Without the pictures, repeat the listing character for character.
-------- Data to process
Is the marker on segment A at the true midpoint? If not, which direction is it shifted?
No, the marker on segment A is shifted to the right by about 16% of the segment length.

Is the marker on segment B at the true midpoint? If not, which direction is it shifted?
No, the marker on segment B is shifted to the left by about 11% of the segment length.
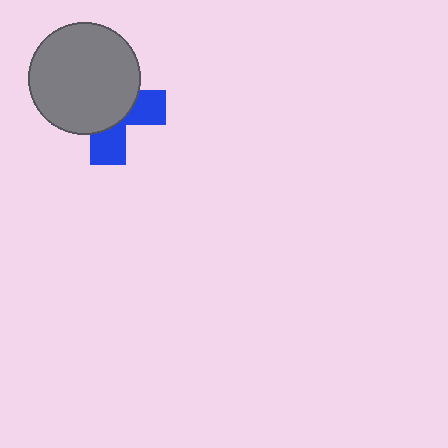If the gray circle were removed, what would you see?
You would see the complete blue cross.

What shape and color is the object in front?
The object in front is a gray circle.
----------------
__Solution__:
Is the marker on segment A at the true midpoint? If not, which direction is it shifted?
No, the marker on segment A is shifted to the right by about 16% of the segment length.

Is the marker on segment B at the true midpoint? If not, which direction is it shifted?
No, the marker on segment B is shifted to the left by about 11% of the segment length.
If the gray circle were removed, what would you see?
You would see the complete blue cross.

What shape and color is the object in front?
The object in front is a gray circle.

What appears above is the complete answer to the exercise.